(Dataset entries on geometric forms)
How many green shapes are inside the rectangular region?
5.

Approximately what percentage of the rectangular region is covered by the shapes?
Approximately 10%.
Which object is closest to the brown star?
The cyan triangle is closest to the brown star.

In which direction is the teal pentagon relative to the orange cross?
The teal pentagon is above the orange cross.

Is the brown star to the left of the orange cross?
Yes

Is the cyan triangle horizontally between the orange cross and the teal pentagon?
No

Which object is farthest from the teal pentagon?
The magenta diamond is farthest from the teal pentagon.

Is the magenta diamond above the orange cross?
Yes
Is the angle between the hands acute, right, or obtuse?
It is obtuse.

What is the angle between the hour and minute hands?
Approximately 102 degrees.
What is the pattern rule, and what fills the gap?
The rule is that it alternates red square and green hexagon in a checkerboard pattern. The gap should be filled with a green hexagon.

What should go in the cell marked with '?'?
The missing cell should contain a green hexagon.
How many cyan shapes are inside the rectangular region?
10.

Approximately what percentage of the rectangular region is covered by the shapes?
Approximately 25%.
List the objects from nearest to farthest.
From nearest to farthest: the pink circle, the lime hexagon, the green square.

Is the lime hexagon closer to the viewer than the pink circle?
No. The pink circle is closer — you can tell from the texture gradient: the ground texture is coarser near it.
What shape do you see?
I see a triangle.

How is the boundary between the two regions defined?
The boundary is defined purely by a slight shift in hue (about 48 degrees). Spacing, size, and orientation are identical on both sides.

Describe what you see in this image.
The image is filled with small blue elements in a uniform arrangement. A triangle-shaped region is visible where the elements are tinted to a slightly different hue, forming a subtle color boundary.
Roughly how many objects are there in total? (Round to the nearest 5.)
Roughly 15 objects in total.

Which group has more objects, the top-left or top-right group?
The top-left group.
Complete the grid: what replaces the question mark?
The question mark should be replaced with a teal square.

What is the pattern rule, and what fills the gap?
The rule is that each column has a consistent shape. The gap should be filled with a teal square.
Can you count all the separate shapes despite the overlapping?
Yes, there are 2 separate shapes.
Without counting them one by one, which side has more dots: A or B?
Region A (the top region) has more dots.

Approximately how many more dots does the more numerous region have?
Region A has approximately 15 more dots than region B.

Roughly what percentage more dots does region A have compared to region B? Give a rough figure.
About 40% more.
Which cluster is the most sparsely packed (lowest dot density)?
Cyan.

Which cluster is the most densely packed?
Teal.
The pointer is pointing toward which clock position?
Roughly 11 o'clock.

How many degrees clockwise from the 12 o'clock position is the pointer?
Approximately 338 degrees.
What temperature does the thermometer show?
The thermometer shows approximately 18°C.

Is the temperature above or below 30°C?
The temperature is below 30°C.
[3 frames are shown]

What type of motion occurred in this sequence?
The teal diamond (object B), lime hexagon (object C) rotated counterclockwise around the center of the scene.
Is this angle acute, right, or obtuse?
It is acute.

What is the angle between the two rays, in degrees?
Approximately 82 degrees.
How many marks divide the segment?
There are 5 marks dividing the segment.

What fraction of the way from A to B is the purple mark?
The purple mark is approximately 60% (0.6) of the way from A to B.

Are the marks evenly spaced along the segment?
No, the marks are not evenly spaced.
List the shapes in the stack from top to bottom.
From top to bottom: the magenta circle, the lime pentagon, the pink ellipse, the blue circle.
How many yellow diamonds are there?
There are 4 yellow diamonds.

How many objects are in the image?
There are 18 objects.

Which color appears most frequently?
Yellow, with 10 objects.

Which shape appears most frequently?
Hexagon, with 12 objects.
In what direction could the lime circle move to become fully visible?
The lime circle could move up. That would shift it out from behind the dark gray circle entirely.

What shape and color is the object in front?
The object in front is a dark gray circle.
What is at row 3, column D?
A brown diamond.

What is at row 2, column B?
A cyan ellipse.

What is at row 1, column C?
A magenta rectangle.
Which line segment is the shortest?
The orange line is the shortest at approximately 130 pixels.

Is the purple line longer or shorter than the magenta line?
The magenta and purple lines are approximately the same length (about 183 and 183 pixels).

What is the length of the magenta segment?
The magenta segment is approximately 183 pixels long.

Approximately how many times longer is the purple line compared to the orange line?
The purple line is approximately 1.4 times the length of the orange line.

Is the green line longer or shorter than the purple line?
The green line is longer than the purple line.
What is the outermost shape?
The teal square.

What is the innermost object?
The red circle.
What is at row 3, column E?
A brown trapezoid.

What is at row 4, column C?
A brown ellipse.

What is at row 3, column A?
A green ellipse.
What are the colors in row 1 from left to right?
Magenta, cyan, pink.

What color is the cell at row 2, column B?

**DIRECTIVE:**
Write the listing out again, exactly as shown above.

**EXERCISE SOLUTION:**
How many green shapes are inside the rectangular region?
5.

Approximately what percentage of the rectangular region is covered by the shapes?
Approximately 10%.
Which object is closest to the brown star?
The cyan triangle is closest to the brown star.

In which direction is the teal pentagon relative to the orange cross?
The teal pentagon is above the orange cross.

Is the brown star to the left of the orange cross?
Yes

Is the cyan triangle horizontally between the orange cross and the teal pentagon?
No

Which object is farthest from the teal pentagon?
The magenta diamond is farthest from the teal pentagon.

Is the magenta diamond above the orange cross?
Yes
Is the angle between the hands acute, right, or obtuse?
It is obtuse.

What is the angle between the hour and minute hands?
Approximately 102 degrees.
What is the pattern rule, and what fills the gap?
The rule is that it alternates red square and green hexagon in a checkerboard pattern. The gap should be filled with a green hexagon.

What should go in the cell marked with '?'?
The missing cell should contain a green hexagon.
How many cyan shapes are inside the rectangular region?
10.

Approximately what percentage of the rectangular region is covered by the shapes?
Approximately 25%.
List the objects from nearest to farthest.
From nearest to farthest: the pink circle, the lime hexagon, the green square.

Is the lime hexagon closer to the viewer than the pink circle?
No. The pink circle is closer — you can tell from the texture gradient: the ground texture is coarser near it.
What shape do you see?
I see a triangle.

How is the boundary between the two regions defined?
The boundary is defined purely by a slight shift in hue (about 48 degrees). Spacing, size, and orientation are identical on both sides.

Describe what you see in this image.
The image is filled with small blue elements in a uniform arrangement. A triangle-shaped region is visible where the elements are tinted to a slightly different hue, forming a subtle color boundary.
Roughly how many objects are there in total? (Round to the nearest 5.)
Roughly 15 objects in total.

Which group has more objects, the top-left or top-right group?
The top-left group.
Complete the grid: what replaces the question mark?
The question mark should be replaced with a teal square.

What is the pattern rule, and what fills the gap?
The rule is that each column has a consistent shape. The gap should be filled with a teal square.
Can you count all the separate shapes despite the overlapping?
Yes, there are 2 separate shapes.
Without counting them one by one, which side has more dots: A or B?
Region A (the top region) has more dots.

Approximately how many more dots does the more numerous region have?
Region A has approximately 15 more dots than region B.

Roughly what percentage more dots does region A have compared to region B? Give a rough figure.
About 40% more.
Which cluster is the most sparsely packed (lowest dot density)?
Cyan.

Which cluster is the most densely packed?
Teal.
The pointer is pointing toward which clock position?
Roughly 11 o'clock.

How many degrees clockwise from the 12 o'clock position is the pointer?
Approximately 338 degrees.
What temperature does the thermometer show?
The thermometer shows approximately 18°C.

Is the temperature above or below 30°C?
The temperature is below 30°C.
[3 frames are shown]

What type of motion occurred in this sequence?
The teal diamond (object B), lime hexagon (object C) rotated counterclockwise around the center of the scene.
Is this angle acute, right, or obtuse?
It is acute.

What is the angle between the two rays, in degrees?
Approximately 82 degrees.
How many marks divide the segment?
There are 5 marks dividing the segment.

What fraction of the way from A to B is the purple mark?
The purple mark is approximately 60% (0.6) of the way from A to B.

Are the marks evenly spaced along the segment?
No, the marks are not evenly spaced.
List the shapes in the stack from top to bottom.
From top to bottom: the magenta circle, the lime pentagon, the pink ellipse, the blue circle.
How many yellow diamonds are there?
There are 4 yellow diamonds.

How many objects are in the image?
There are 18 objects.

Which color appears most frequently?
Yellow, with 10 objects.

Which shape appears most frequently?
Hexagon, with 12 objects.
In what direction could the lime circle move to become fully visible?
The lime circle could move up. That would shift it out from behind the dark gray circle entirely.

What shape and color is the object in front?
The object in front is a dark gray circle.
What is at row 3, column D?
A brown diamond.

What is at row 2, column B?
A cyan ellipse.

What is at row 1, column C?
A magenta rectangle.
Which line segment is the shortest?
The orange line is the shortest at approximately 130 pixels.

Is the purple line longer or shorter than the magenta line?
The magenta and purple lines are approximately the same length (about 183 and 183 pixels).

What is the length of the magenta segment?
The magenta segment is approximately 183 pixels long.

Approximately how many times longer is the purple line compared to the orange line?
The purple line is approximately 1.4 times the length of the orange line.

Is the green line longer or shorter than the purple line?
The green line is longer than the purple line.
What is the outermost shape?
The teal square.

What is the innermost object?
The red circle.
What is at row 3, column E?
A brown trapezoid.

What is at row 4, column C?
A brown ellipse.

What is at row 3, column A?
A green ellipse.
What are the colors in row 1 from left to right?
Magenta, cyan, pink.

What color is the cell at row 2, column B?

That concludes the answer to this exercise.